Retype only the lines below from the one with "In which direction" to the one with "[4 frames are shown]", inclusive, skipping every image.
───── Data lines
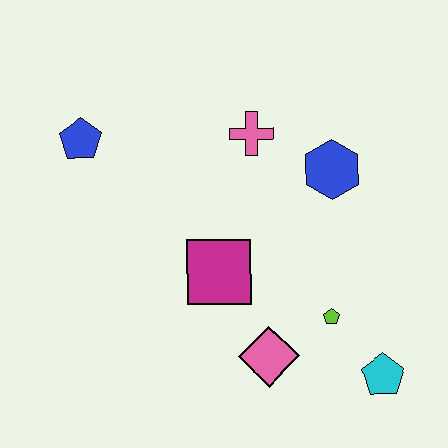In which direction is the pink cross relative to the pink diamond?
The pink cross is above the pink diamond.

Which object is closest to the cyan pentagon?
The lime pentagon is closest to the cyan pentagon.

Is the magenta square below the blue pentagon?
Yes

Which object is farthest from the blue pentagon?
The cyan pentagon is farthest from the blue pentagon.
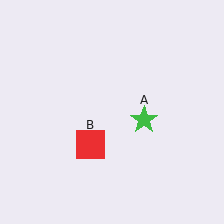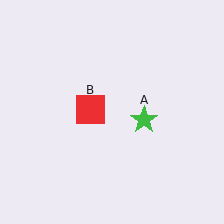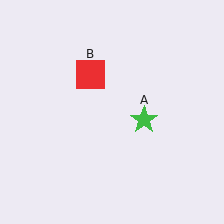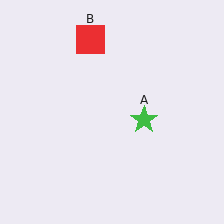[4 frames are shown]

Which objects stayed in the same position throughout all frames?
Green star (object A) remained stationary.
──────────
───── Data lines
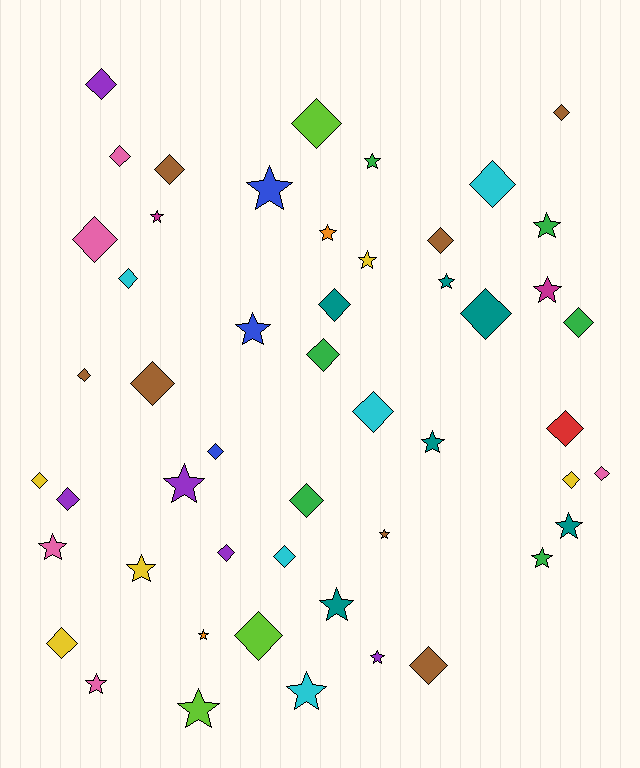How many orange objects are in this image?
──────────
Finished task:
In which direction is the pink cross relative to the pink diamond?
The pink cross is above the pink diamond.

Which object is closest to the cyan pentagon?
The lime pentagon is closest to the cyan pentagon.

Is the magenta square below the blue pentagon?
Yes

Which object is farthest from the blue pentagon?
The cyan pentagon is farthest from the blue pentagon.
[4 frames are shown]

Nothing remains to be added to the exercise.